Stored data:
>>>

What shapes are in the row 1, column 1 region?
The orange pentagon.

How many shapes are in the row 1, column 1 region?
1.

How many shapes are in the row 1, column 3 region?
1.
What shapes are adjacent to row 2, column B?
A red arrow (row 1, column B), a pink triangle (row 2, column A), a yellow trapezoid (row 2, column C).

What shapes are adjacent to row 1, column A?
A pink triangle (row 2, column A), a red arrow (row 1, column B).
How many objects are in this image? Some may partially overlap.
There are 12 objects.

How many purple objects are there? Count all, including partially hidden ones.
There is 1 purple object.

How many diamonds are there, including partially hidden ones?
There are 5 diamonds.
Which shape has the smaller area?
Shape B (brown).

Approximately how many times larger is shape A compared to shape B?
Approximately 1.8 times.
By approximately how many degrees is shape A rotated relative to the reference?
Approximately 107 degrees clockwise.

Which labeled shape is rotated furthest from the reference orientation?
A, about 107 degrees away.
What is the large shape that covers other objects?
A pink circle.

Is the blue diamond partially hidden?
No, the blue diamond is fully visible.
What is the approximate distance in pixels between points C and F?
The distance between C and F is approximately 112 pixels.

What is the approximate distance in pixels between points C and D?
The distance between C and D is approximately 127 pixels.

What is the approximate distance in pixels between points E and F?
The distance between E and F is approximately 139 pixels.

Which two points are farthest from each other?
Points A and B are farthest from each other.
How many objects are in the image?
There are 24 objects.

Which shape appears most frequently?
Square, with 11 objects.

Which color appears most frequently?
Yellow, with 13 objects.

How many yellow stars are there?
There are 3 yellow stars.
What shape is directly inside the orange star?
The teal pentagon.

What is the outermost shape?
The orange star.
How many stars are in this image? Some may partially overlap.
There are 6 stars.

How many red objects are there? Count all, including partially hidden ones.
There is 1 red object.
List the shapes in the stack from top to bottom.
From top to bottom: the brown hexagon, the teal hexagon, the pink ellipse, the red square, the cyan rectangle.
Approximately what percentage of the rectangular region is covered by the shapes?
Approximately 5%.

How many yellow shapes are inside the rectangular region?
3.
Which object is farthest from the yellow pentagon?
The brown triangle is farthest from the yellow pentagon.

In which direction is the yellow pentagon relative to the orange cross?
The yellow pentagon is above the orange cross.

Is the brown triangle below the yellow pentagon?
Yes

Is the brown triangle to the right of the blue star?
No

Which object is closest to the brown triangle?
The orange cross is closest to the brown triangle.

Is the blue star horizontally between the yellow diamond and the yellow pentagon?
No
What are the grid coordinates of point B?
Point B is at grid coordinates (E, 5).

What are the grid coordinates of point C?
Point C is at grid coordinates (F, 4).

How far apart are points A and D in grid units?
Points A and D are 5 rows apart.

<<<

## Short exercise
All of the entries above need to be reproduced exactly.

## Task output
What shapes are in the row 1, column 1 region?
The orange pentagon.

How many shapes are in the row 1, column 1 region?
1.

How many shapes are in the row 1, column 3 region?
1.
What shapes are adjacent to row 2, column B?
A red arrow (row 1, column B), a pink triangle (row 2, column A), a yellow trapezoid (row 2, column C).

What shapes are adjacent to row 1, column A?
A pink triangle (row 2, column A), a red arrow (row 1, column B).
How many objects are in this image? Some may partially overlap.
There are 12 objects.

How many purple objects are there? Count all, including partially hidden ones.
There is 1 purple object.

How many diamonds are there, including partially hidden ones?
There are 5 diamonds.
Which shape has the smaller area?
Shape B (brown).

Approximately how many times larger is shape A compared to shape B?
Approximately 1.8 times.
By approximately how many degrees is shape A rotated relative to the reference?
Approximately 107 degrees clockwise.

Which labeled shape is rotated furthest from the reference orientation?
A, about 107 degrees away.
What is the large shape that covers other objects?
A pink circle.

Is the blue diamond partially hidden?
No, the blue diamond is fully visible.
What is the approximate distance in pixels between points C and F?
The distance between C and F is approximately 112 pixels.

What is the approximate distance in pixels between points C and D?
The distance between C and D is approximately 127 pixels.

What is the approximate distance in pixels between points E and F?
The distance between E and F is approximately 139 pixels.

Which two points are farthest from each other?
Points A and B are farthest from each other.
How many objects are in the image?
There are 24 objects.

Which shape appears most frequently?
Square, with 11 objects.

Which color appears most frequently?
Yellow, with 13 objects.

How many yellow stars are there?
There are 3 yellow stars.
What shape is directly inside the orange star?
The teal pentagon.

What is the outermost shape?
The orange star.
How many stars are in this image? Some may partially overlap.
There are 6 stars.

How many red objects are there? Count all, including partially hidden ones.
There is 1 red object.
List the shapes in the stack from top to bottom.
From top to bottom: the brown hexagon, the teal hexagon, the pink ellipse, the red square, the cyan rectangle.
Approximately what percentage of the rectangular region is covered by the shapes?
Approximately 5%.

How many yellow shapes are inside the rectangular region?
3.
Which object is farthest from the yellow pentagon?
The brown triangle is farthest from the yellow pentagon.

In which direction is the yellow pentagon relative to the orange cross?
The yellow pentagon is above the orange cross.

Is the brown triangle below the yellow pentagon?
Yes

Is the brown triangle to the right of the blue star?
No

Which object is closest to the brown triangle?
The orange cross is closest to the brown triangle.

Is the blue star horizontally between the yellow diamond and the yellow pentagon?
No
What are the grid coordinates of point B?
Point B is at grid coordinates (E, 5).

What are the grid coordinates of point C?
Point C is at grid coordinates (F, 4).

How far apart are points A and D in grid units?
Points A and D are 5 rows apart.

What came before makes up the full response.